■ Task prompt ■
Transcribe the material exactly. Images do not belong in the copy.

┄┄┄┄┄┄┄┄┄┄┄┄┄┄┄┄┄┄┄┄

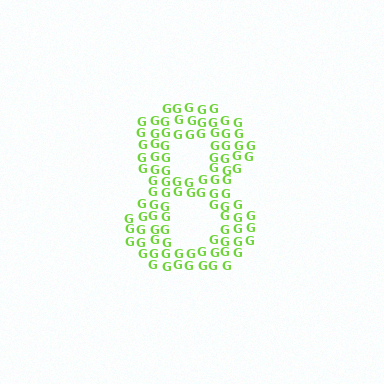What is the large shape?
The large shape is the digit 8.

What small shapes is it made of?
It is made of small letter G's.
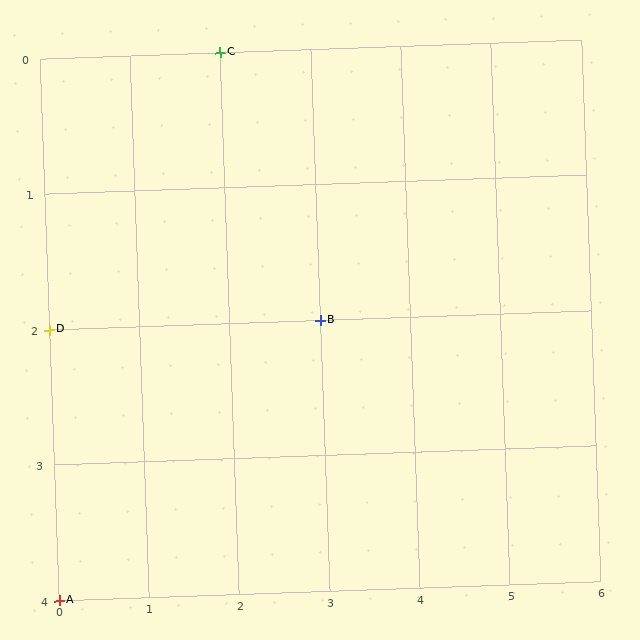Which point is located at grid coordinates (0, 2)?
Point D is at (0, 2).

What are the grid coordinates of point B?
Point B is at grid coordinates (3, 2).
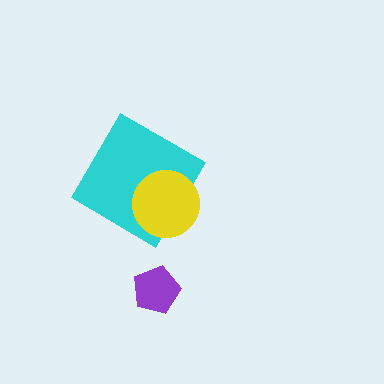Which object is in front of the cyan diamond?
The yellow circle is in front of the cyan diamond.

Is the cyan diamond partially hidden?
Yes, it is partially covered by another shape.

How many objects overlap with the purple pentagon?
0 objects overlap with the purple pentagon.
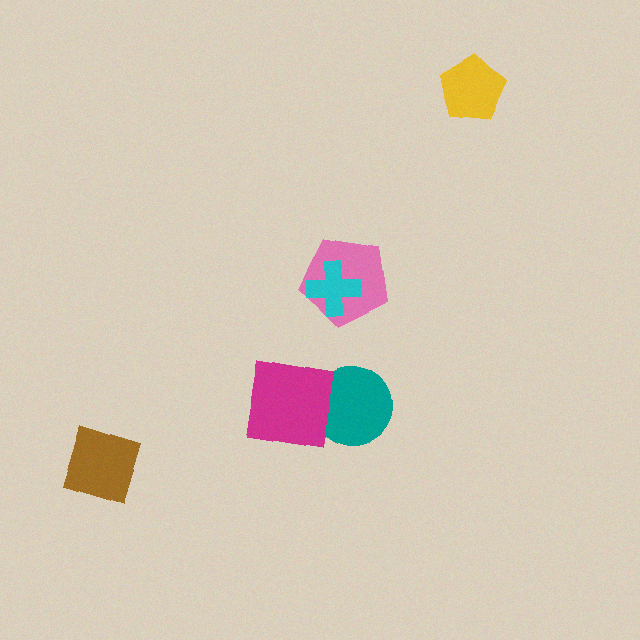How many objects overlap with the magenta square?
1 object overlaps with the magenta square.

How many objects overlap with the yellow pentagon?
0 objects overlap with the yellow pentagon.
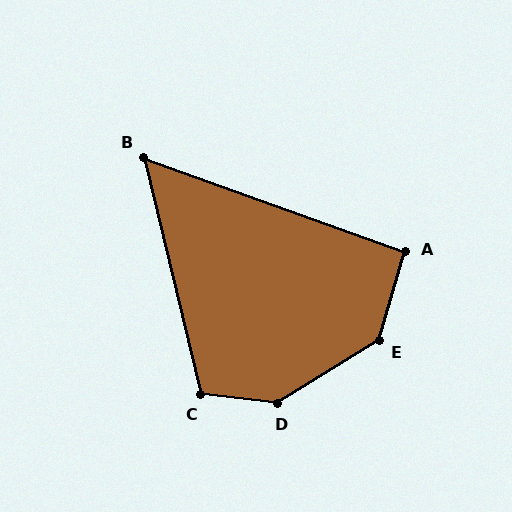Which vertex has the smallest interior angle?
B, at approximately 57 degrees.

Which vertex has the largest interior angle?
D, at approximately 141 degrees.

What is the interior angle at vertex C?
Approximately 110 degrees (obtuse).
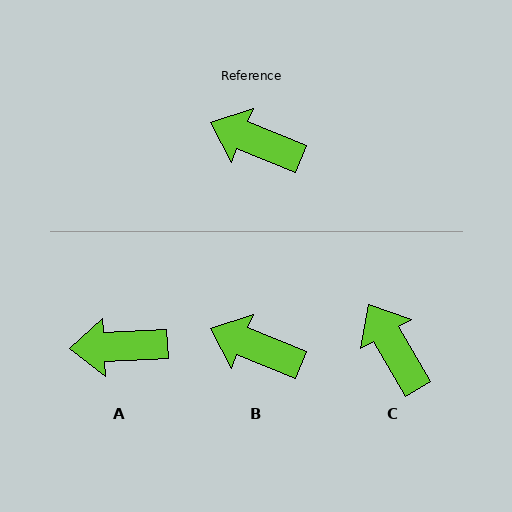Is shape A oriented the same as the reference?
No, it is off by about 25 degrees.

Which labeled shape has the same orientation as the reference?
B.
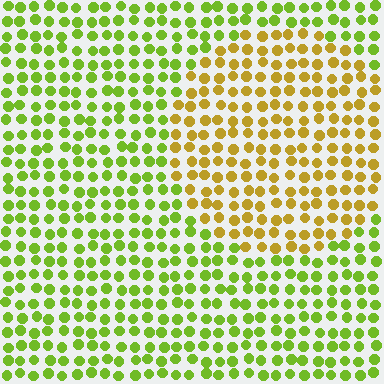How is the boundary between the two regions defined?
The boundary is defined purely by a slight shift in hue (about 42 degrees). Spacing, size, and orientation are identical on both sides.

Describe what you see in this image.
The image is filled with small lime elements in a uniform arrangement. A circle-shaped region is visible where the elements are tinted to a slightly different hue, forming a subtle color boundary.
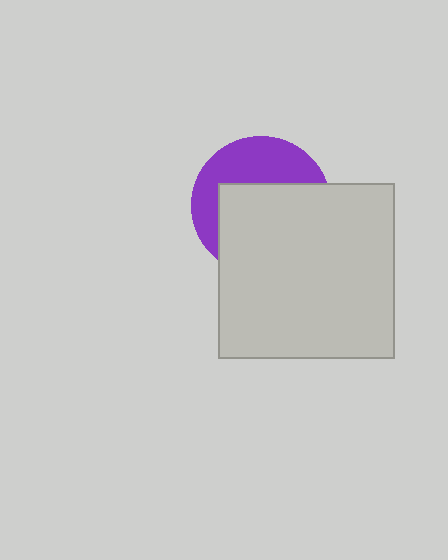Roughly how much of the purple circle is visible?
A small part of it is visible (roughly 40%).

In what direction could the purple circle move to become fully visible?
The purple circle could move up. That would shift it out from behind the light gray square entirely.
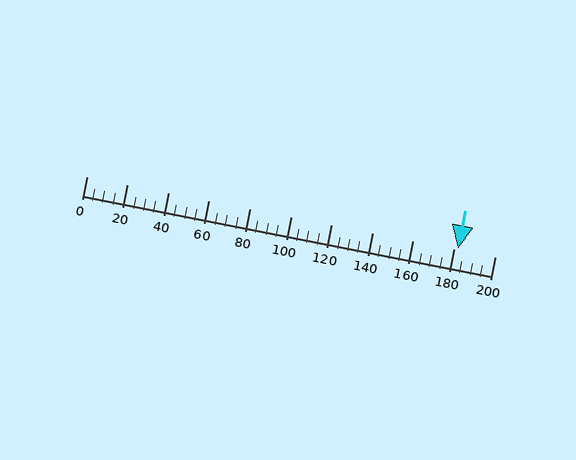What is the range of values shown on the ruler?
The ruler shows values from 0 to 200.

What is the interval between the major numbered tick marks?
The major tick marks are spaced 20 units apart.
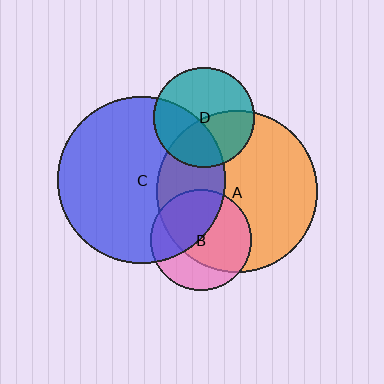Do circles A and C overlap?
Yes.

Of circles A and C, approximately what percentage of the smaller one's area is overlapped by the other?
Approximately 30%.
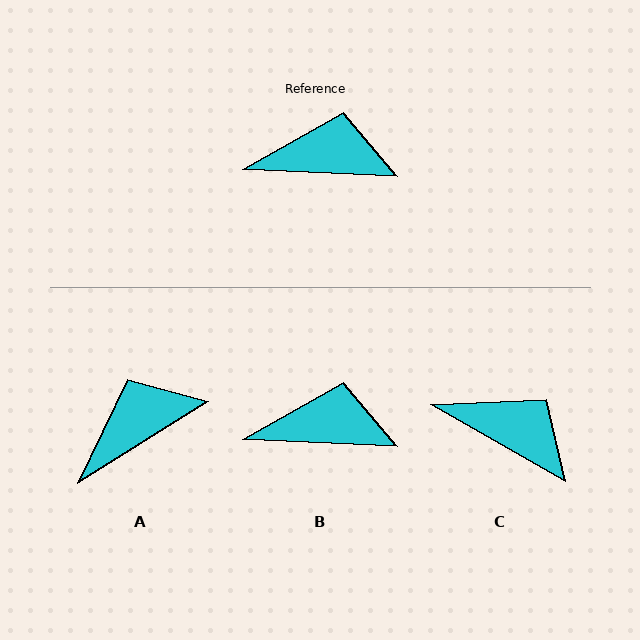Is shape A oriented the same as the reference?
No, it is off by about 35 degrees.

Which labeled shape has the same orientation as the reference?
B.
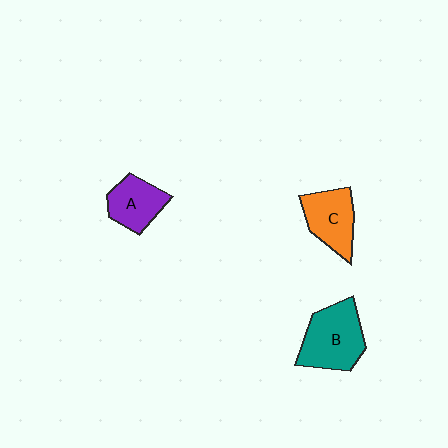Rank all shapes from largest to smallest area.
From largest to smallest: B (teal), C (orange), A (purple).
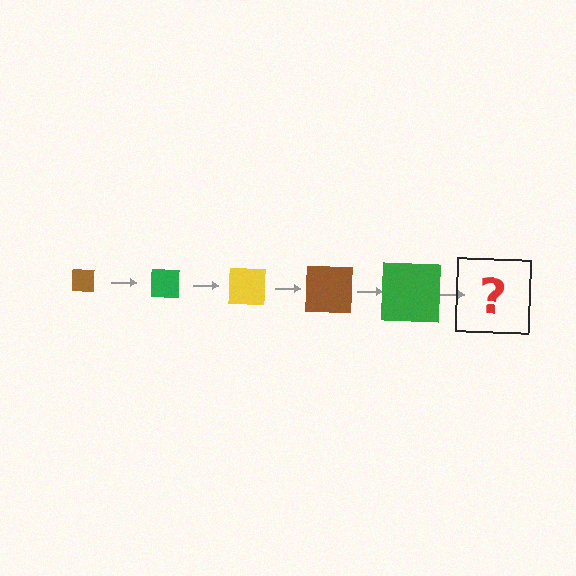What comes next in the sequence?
The next element should be a yellow square, larger than the previous one.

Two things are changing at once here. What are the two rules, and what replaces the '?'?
The two rules are that the square grows larger each step and the color cycles through brown, green, and yellow. The '?' should be a yellow square, larger than the previous one.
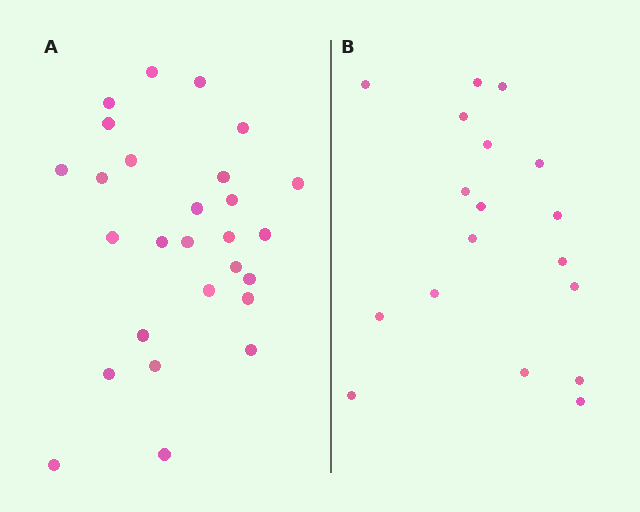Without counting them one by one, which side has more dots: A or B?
Region A (the left region) has more dots.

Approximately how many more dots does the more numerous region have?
Region A has roughly 8 or so more dots than region B.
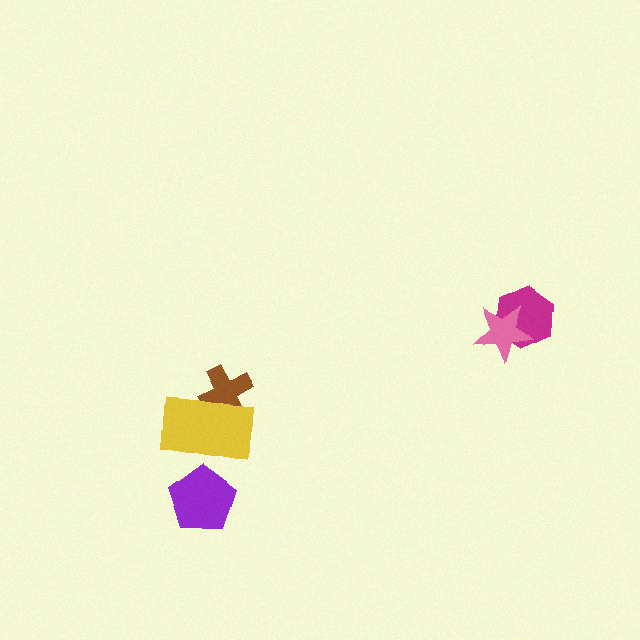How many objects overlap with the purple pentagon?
0 objects overlap with the purple pentagon.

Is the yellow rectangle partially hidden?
No, no other shape covers it.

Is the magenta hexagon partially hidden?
Yes, it is partially covered by another shape.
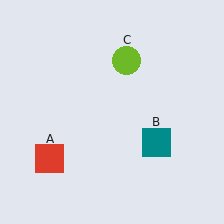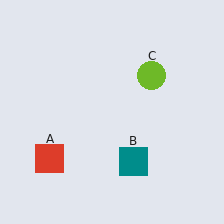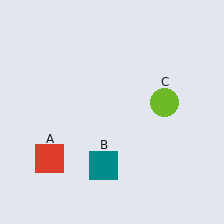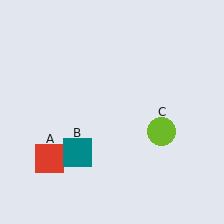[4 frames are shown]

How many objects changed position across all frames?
2 objects changed position: teal square (object B), lime circle (object C).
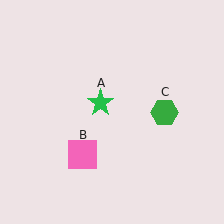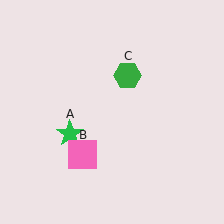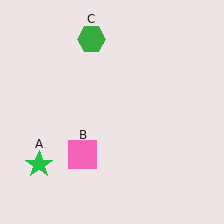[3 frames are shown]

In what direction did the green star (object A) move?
The green star (object A) moved down and to the left.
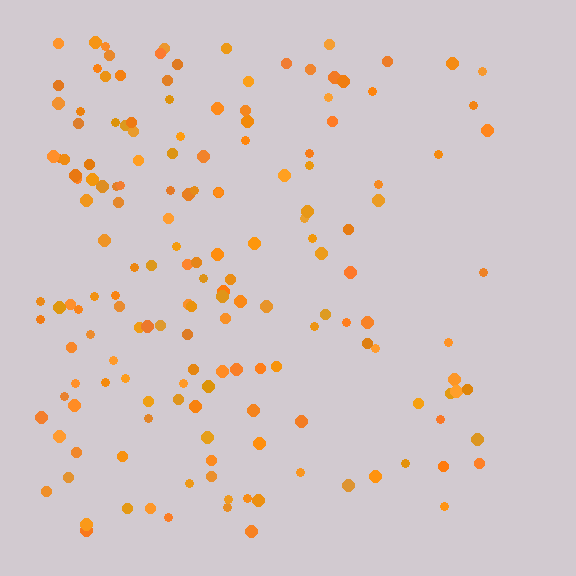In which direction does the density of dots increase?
From right to left, with the left side densest.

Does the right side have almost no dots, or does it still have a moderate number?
Still a moderate number, just noticeably fewer than the left.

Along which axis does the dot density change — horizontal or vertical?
Horizontal.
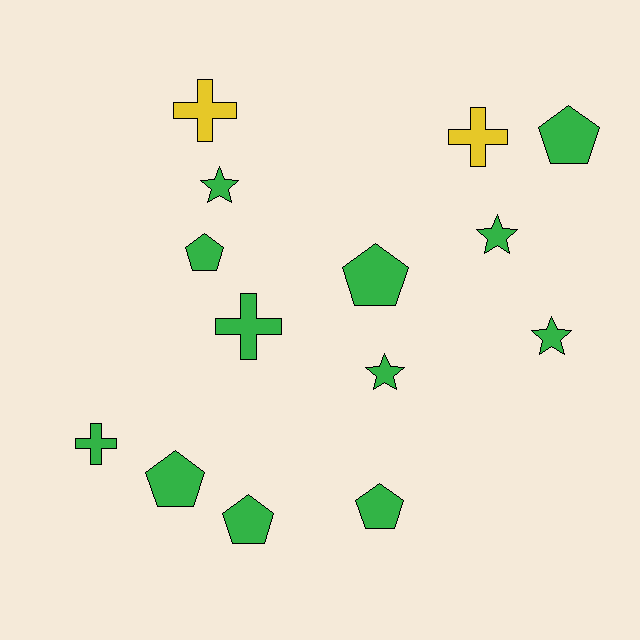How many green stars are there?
There are 4 green stars.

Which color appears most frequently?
Green, with 12 objects.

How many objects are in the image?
There are 14 objects.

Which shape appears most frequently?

┄┄┄┄┄┄┄┄┄┄┄┄┄┄┄┄┄┄┄┄

■ Result for this exercise ■
What is the large shape?
The large shape is the digit 8.

What small shapes is it made of?
It is made of small letter G's.
Which point is located at grid coordinates (0, 2)?
Point D is at (0, 2).

What are the grid coordinates of point B?
Point B is at grid coordinates (3, 2).
Which object is in front of the cyan diamond?
The yellow circle is in front of the cyan diamond.

Is the cyan diamond partially hidden?
Yes, it is partially covered by another shape.

How many objects overlap with the purple pentagon?
0 objects overlap with the purple pentagon.
How many objects overlap with the magenta square?
1 object overlaps with the magenta square.

How many objects overlap with the yellow pentagon?
0 objects overlap with the yellow pentagon.
Which vertex has the smallest interior angle?
B, at approximately 57 degrees.

Which vertex has the largest interior angle?
D, at approximately 141 degrees.

What is the interior angle at vertex C?
Approximately 110 degrees (obtuse).
Is shape A oriented the same as the reference?
No, it is off by about 25 degrees.

Which labeled shape has the same orientation as the reference?
B.
How is the boundary between the two regions defined?
The boundary is defined purely by a slight shift in hue (about 42 degrees). Spacing, size, and orientation are identical on both sides.

Describe what you see in this image.
The image is filled with small lime elements in a uniform arrangement. A circle-shaped region is visible where the elements are tinted to a slightly different hue, forming a subtle color boundary.
Roughly how much of the purple circle is visible?
A small part of it is visible (roughly 40%).

In what direction could the purple circle move to become fully visible?
The purple circle could move up. That would shift it out from behind the light gray square entirely.
What is the range of values shown on the ruler?
The ruler shows values from 0 to 200.

What is the interval between the major numbered tick marks?
The major tick marks are spaced 20 units apart.
Do circles A and C overlap?
Yes.

Of circles A and C, approximately what percentage of the smaller one's area is overlapped by the other?
Approximately 30%.
Is shape A oriented the same as the reference?
No, it is off by about 35 degrees.

Which labeled shape has the same orientation as the reference?
B.
Rank all shapes from largest to smallest area.
From largest to smallest: B (teal), C (orange), A (purple).
What comes next in the sequence?
The next element should be a yellow square, larger than the previous one.

Two things are changing at once here. What are the two rules, and what replaces the '?'?
The two rules are that the square grows larger each step and the color cycles through brown, green, and yellow. The '?' should be a yellow square, larger than the previous one.
Without counting them one by one, which side has more dots: A or B?
Region A (the left region) has more dots.

Approximately how many more dots does the more numerous region have?
Region A has roughly 8 or so more dots than region B.
How many objects overlap with the purple pentagon?
0 objects overlap with the purple pentagon.

Is the yellow rectangle partially hidden?
No, no other shape covers it.

Is the magenta hexagon partially hidden?
Yes, it is partially covered by another shape.
[4 frames are shown]

How many objects changed position across all frames?
2 objects changed position: teal square (object B), lime circle (object C).
[3 frames are shown]

In what direction did the green star (object A) move?
The green star (object A) moved down and to the left.
In which direction does the density of dots increase?
From right to left, with the left side densest.

Does the right side have almost no dots, or does it still have a moderate number?
Still a moderate number, just noticeably fewer than the left.

Along which axis does the dot density change — horizontal or vertical?
Horizontal.
How many green stars are there?
There are 4 green stars.

Which color appears most frequently?
Green, with 12 objects.

How many objects are in the image?
There are 14 objects.

Which shape appears most frequently?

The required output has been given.